- [Instructions to follow]:
Give again the lines from the line with "How many objects are in this image?" to the last line of the records, exactly and in full. Do not carry over any pictures.

- [Dataset]:
---+---

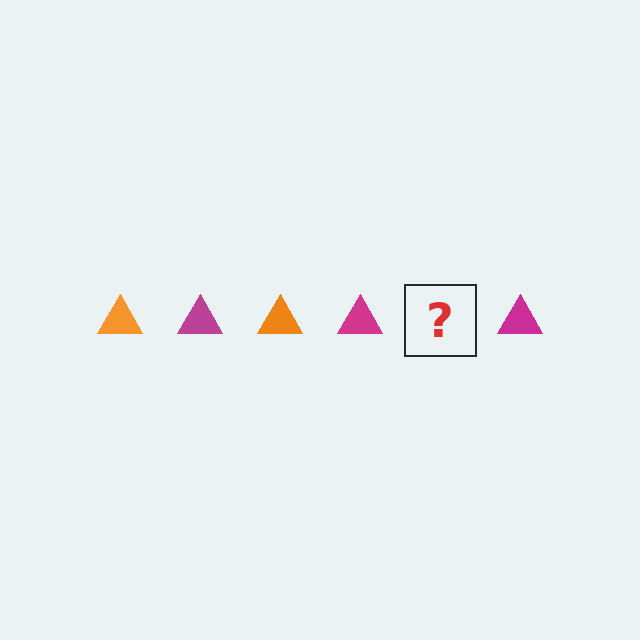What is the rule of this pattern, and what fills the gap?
The rule is that the pattern cycles through orange, magenta triangles. The gap should be filled with an orange triangle.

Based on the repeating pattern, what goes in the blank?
The blank should be an orange triangle.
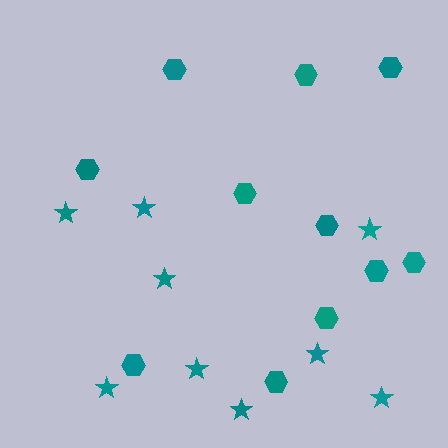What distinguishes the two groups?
There are 2 groups: one group of stars (9) and one group of hexagons (11).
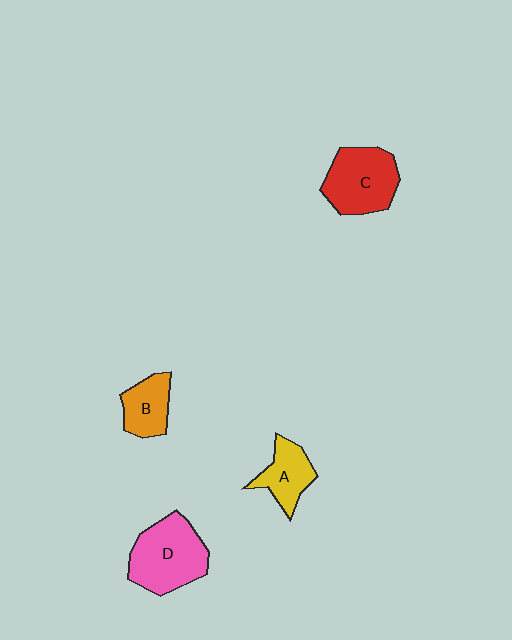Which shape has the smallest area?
Shape B (orange).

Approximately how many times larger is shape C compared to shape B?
Approximately 1.6 times.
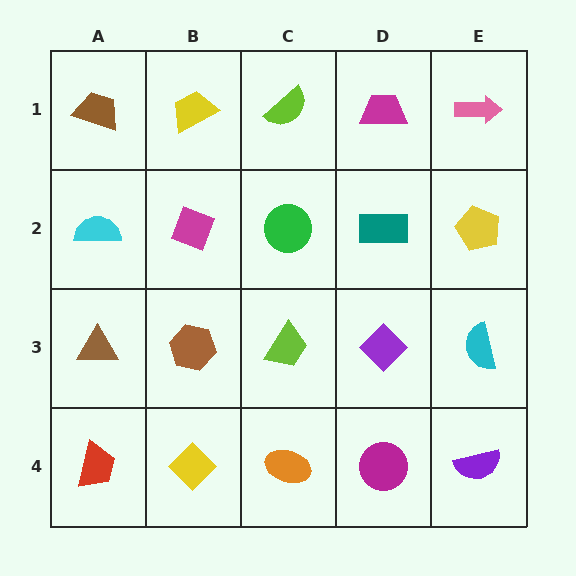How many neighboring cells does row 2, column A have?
3.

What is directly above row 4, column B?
A brown hexagon.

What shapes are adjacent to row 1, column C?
A green circle (row 2, column C), a yellow trapezoid (row 1, column B), a magenta trapezoid (row 1, column D).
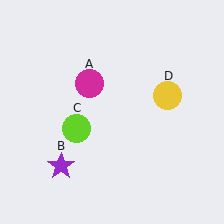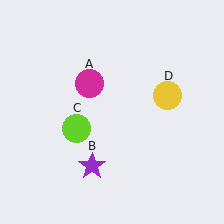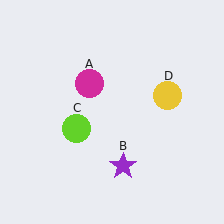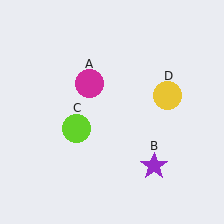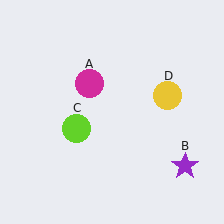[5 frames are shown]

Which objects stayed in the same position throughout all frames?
Magenta circle (object A) and lime circle (object C) and yellow circle (object D) remained stationary.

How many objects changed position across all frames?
1 object changed position: purple star (object B).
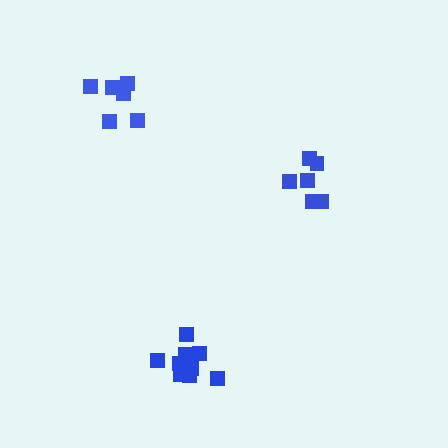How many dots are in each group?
Group 1: 6 dots, Group 2: 10 dots, Group 3: 6 dots (22 total).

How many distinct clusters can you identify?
There are 3 distinct clusters.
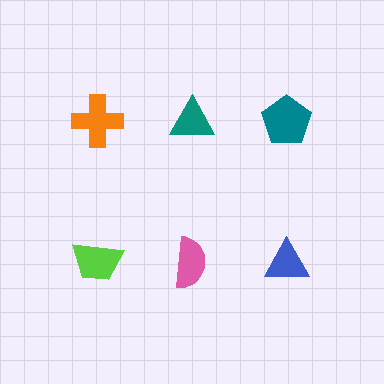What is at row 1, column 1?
An orange cross.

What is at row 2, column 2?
A pink semicircle.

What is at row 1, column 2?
A teal triangle.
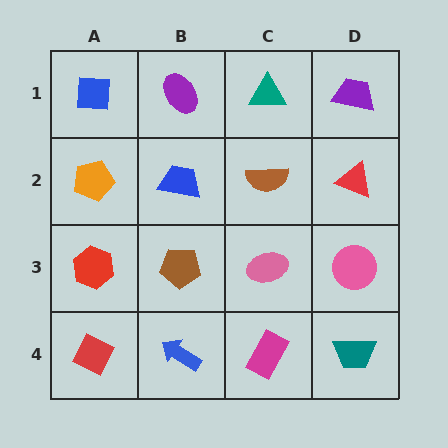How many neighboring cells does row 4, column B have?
3.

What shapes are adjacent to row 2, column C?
A teal triangle (row 1, column C), a pink ellipse (row 3, column C), a blue trapezoid (row 2, column B), a red triangle (row 2, column D).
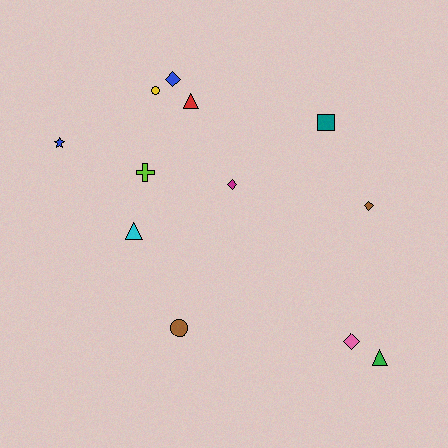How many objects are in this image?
There are 12 objects.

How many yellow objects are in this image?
There is 1 yellow object.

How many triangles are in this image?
There are 3 triangles.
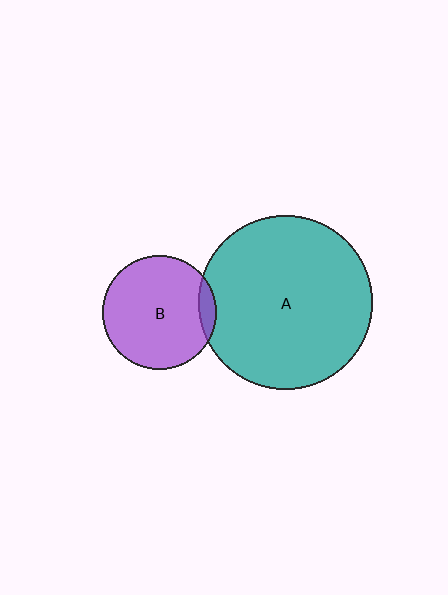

---+---

- [Written answer]:
How many objects are in this image?
There are 12 objects.

How many yellow objects are in this image?
There is 1 yellow object.

How many triangles are in this image?
There are 3 triangles.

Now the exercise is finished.